## Set problem
Return the records that follow unaltered. Omit every picture.
-------- Input for this task
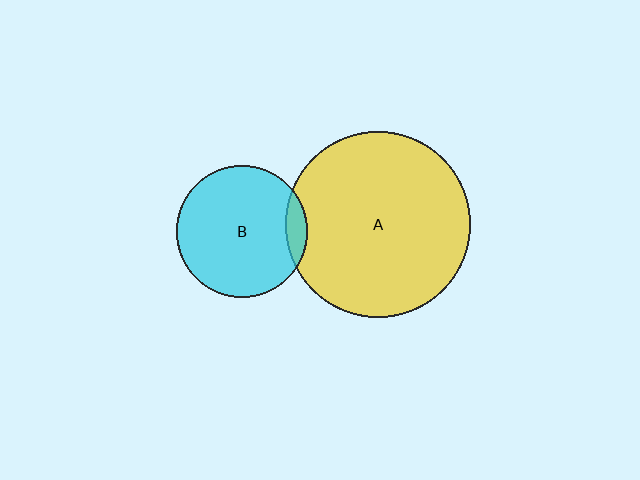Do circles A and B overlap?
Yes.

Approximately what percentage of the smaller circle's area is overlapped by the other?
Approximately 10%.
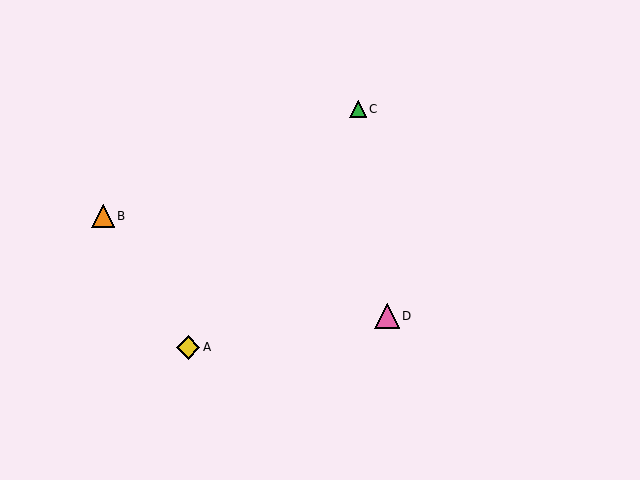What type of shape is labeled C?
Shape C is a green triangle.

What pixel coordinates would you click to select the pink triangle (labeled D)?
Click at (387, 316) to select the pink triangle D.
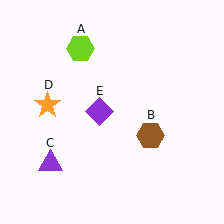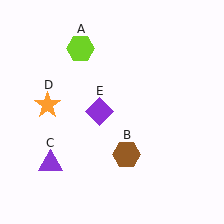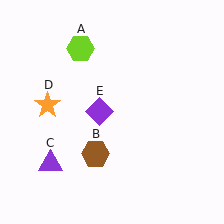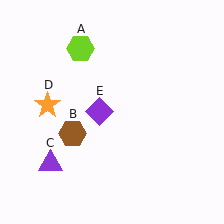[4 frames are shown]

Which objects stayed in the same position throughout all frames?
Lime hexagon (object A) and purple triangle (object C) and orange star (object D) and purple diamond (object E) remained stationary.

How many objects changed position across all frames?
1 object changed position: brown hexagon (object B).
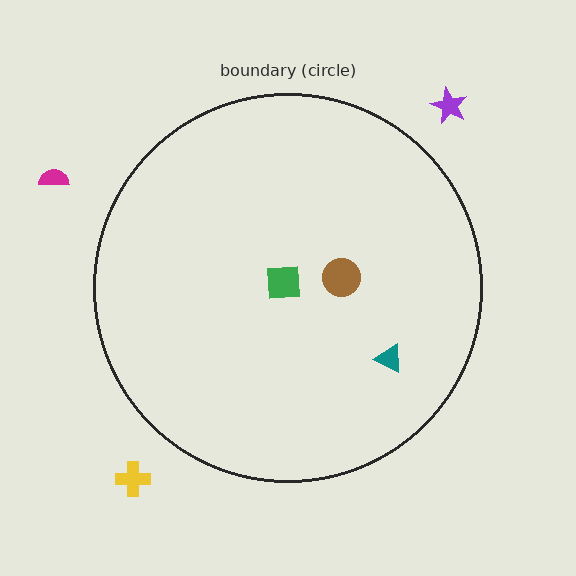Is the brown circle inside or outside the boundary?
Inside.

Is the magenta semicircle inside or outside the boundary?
----------------
## Task response
Do circles A and B overlap?
Yes.

Approximately what percentage of the smaller circle's area is overlapped by the other?
Approximately 10%.
What type of shape is labeled C?
Shape C is a green triangle.

What pixel coordinates would you click to select the pink triangle (labeled D)?
Click at (387, 316) to select the pink triangle D.
[4 frames are shown]

Which objects stayed in the same position throughout all frames?
Lime hexagon (object A) and purple triangle (object C) and orange star (object D) and purple diamond (object E) remained stationary.

How many objects changed position across all frames?
1 object changed position: brown hexagon (object B).
Is the brown circle inside or outside the boundary?
Inside.

Is the magenta semicircle inside or outside the boundary?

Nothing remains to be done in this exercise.